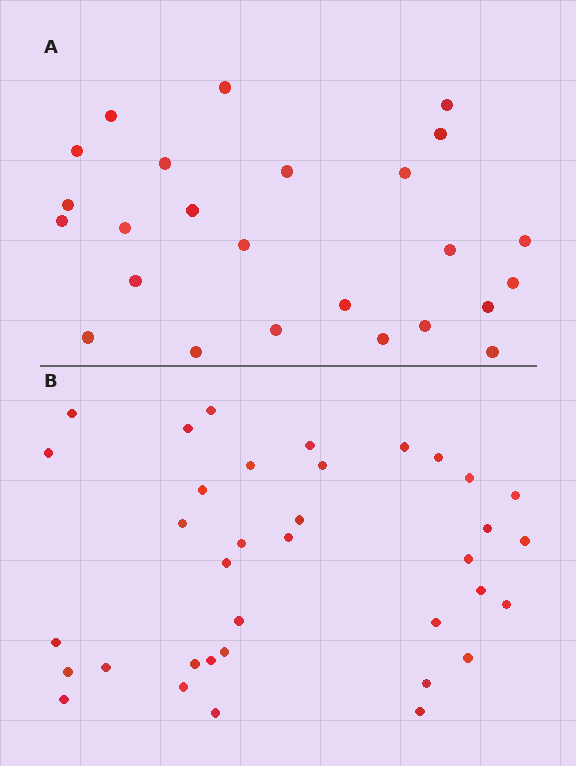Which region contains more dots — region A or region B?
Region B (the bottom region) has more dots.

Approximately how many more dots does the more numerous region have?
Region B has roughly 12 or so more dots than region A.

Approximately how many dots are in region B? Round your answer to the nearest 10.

• SET EXERCISE
Omit each picture, then return all of the listing exactly as it stands.

• FULL ANSWER
Which region contains more dots — region A or region B?
Region B (the bottom region) has more dots.

Approximately how many more dots does the more numerous region have?
Region B has roughly 12 or so more dots than region A.

Approximately how many dots are in region B? Round your answer to the nearest 10.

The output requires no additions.